RECORDS >>
----
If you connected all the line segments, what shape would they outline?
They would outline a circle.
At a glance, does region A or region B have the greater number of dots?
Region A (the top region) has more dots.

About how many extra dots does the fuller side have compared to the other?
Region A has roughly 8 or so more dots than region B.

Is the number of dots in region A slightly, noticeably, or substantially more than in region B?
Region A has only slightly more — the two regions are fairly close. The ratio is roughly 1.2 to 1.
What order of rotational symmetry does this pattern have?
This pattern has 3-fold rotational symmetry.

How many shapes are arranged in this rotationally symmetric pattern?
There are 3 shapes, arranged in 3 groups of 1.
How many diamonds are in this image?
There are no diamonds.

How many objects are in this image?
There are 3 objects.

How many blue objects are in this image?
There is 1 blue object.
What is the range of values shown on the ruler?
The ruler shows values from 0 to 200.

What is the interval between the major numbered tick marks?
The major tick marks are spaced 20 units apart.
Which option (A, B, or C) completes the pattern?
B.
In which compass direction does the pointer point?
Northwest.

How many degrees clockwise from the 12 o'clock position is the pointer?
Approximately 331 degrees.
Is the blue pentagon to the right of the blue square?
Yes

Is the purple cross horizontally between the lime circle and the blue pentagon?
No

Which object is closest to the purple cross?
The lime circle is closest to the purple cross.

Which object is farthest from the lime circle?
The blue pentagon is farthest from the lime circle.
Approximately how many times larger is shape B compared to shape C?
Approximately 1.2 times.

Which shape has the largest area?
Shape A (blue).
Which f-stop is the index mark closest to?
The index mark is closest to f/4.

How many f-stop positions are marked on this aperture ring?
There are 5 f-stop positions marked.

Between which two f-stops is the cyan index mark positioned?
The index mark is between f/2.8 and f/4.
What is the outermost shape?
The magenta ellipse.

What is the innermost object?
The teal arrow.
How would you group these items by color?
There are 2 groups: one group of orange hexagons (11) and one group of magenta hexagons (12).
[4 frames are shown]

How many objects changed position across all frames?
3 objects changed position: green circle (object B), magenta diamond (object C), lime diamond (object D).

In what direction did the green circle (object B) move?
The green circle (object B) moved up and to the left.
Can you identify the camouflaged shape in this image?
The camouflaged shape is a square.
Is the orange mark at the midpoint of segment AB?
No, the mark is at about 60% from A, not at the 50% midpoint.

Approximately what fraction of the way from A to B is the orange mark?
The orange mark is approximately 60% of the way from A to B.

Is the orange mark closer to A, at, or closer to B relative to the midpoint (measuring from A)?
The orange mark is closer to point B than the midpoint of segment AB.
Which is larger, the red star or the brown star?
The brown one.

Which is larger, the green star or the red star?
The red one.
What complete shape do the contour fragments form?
----
WHAT YOU HAVE TO DO >> Every record above should be copied exactly.

EXERCISE RESPONSE >>
If you connected all the line segments, what shape would they outline?
They would outline a circle.
At a glance, does region A or region B have the greater number of dots?
Region A (the top region) has more dots.

About how many extra dots does the fuller side have compared to the other?
Region A has roughly 8 or so more dots than region B.

Is the number of dots in region A slightly, noticeably, or substantially more than in region B?
Region A has only slightly more — the two regions are fairly close. The ratio is roughly 1.2 to 1.
What order of rotational symmetry does this pattern have?
This pattern has 3-fold rotational symmetry.

How many shapes are arranged in this rotationally symmetric pattern?
There are 3 shapes, arranged in 3 groups of 1.
How many diamonds are in this image?
There are no diamonds.

How many objects are in this image?
There are 3 objects.

How many blue objects are in this image?
There is 1 blue object.
What is the range of values shown on the ruler?
The ruler shows values from 0 to 200.

What is the interval between the major numbered tick marks?
The major tick marks are spaced 20 units apart.
Which option (A, B, or C) completes the pattern?
B.
In which compass direction does the pointer point?
Northwest.

How many degrees clockwise from the 12 o'clock position is the pointer?
Approximately 331 degrees.
Is the blue pentagon to the right of the blue square?
Yes

Is the purple cross horizontally between the lime circle and the blue pentagon?
No

Which object is closest to the purple cross?
The lime circle is closest to the purple cross.

Which object is farthest from the lime circle?
The blue pentagon is farthest from the lime circle.
Approximately how many times larger is shape B compared to shape C?
Approximately 1.2 times.

Which shape has the largest area?
Shape A (blue).
Which f-stop is the index mark closest to?
The index mark is closest to f/4.

How many f-stop positions are marked on this aperture ring?
There are 5 f-stop positions marked.

Between which two f-stops is the cyan index mark positioned?
The index mark is between f/2.8 and f/4.
What is the outermost shape?
The magenta ellipse.

What is the innermost object?
The teal arrow.
How would you group these items by color?
There are 2 groups: one group of orange hexagons (11) and one group of magenta hexagons (12).
[4 frames are shown]

How many objects changed position across all frames?
3 objects changed position: green circle (object B), magenta diamond (object C), lime diamond (object D).

In what direction did the green circle (object B) move?
The green circle (object B) moved up and to the left.
Can you identify the camouflaged shape in this image?
The camouflaged shape is a square.
Is the orange mark at the midpoint of segment AB?
No, the mark is at about 60% from A, not at the 50% midpoint.

Approximately what fraction of the way from A to B is the orange mark?
The orange mark is approximately 60% of the way from A to B.

Is the orange mark closer to A, at, or closer to B relative to the midpoint (measuring from A)?
The orange mark is closer to point B than the midpoint of segment AB.
Which is larger, the red star or the brown star?
The brown one.

Which is larger, the green star or the red star?
The red one.
What complete shape do the contour fragments form?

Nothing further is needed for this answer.